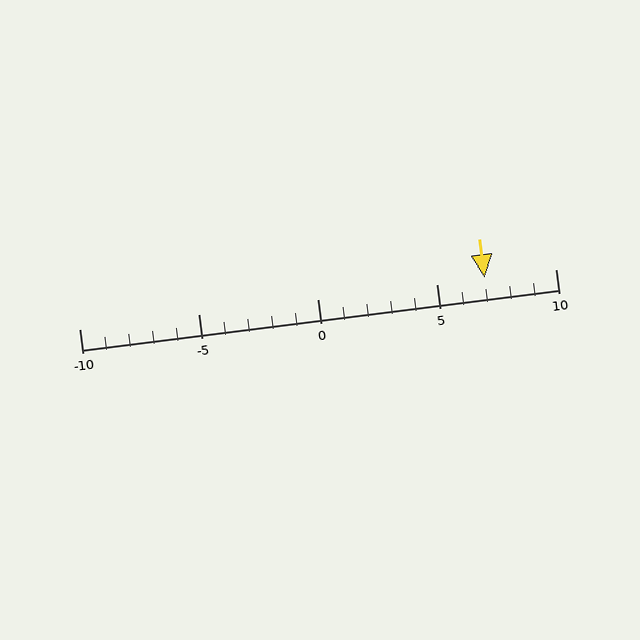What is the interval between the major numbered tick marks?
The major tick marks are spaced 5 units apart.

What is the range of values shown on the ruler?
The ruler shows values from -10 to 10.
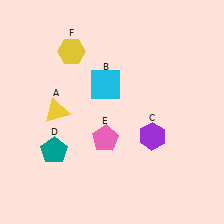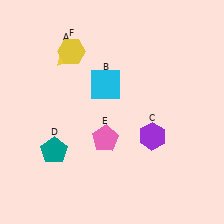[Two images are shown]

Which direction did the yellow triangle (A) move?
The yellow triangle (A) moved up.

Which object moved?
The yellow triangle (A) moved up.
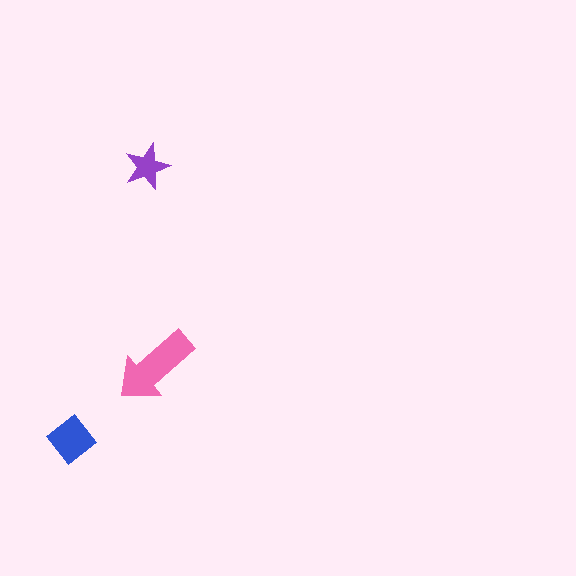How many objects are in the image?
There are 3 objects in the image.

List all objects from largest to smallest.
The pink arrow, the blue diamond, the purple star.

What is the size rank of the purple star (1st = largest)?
==============================
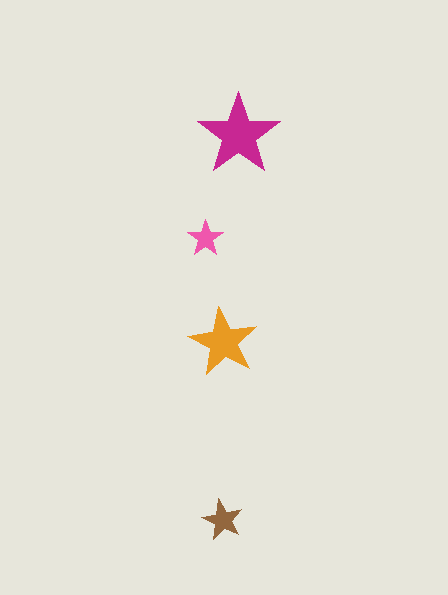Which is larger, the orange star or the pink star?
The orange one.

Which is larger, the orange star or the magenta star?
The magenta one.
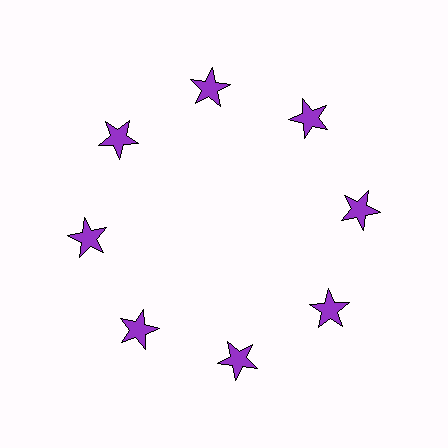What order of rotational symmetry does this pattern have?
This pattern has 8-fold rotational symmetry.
==============================
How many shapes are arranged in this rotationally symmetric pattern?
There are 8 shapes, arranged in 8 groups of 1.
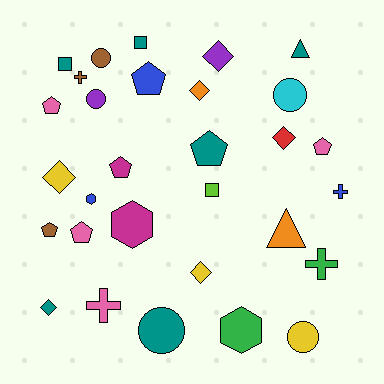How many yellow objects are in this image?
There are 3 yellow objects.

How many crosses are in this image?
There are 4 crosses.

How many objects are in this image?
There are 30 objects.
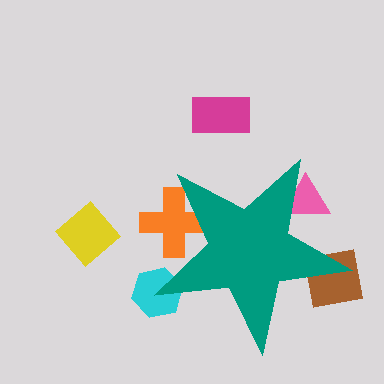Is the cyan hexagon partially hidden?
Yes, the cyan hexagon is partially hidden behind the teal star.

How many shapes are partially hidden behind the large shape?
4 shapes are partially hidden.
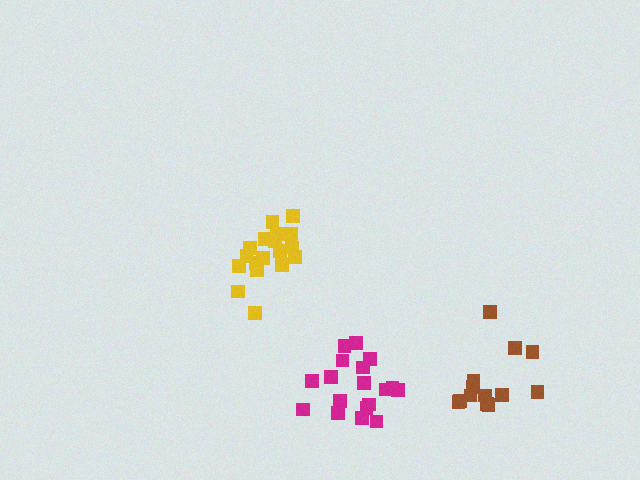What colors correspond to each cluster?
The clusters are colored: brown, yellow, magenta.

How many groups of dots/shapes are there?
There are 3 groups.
==============================
[EXERCISE TASK] Copy nothing but the lines above that run from the one with "Which object moved?" to the one with "What is the size", ends included; pictures stay out.

[SOLUTION]
Which object moved?
The yellow triangle (A) moved up.
How many objects are in the image?
There are 3 objects in the image.

List all objects from largest to smallest.
The pink arrow, the blue diamond, the purple star.

What is the size rank of the purple star (1st = largest)?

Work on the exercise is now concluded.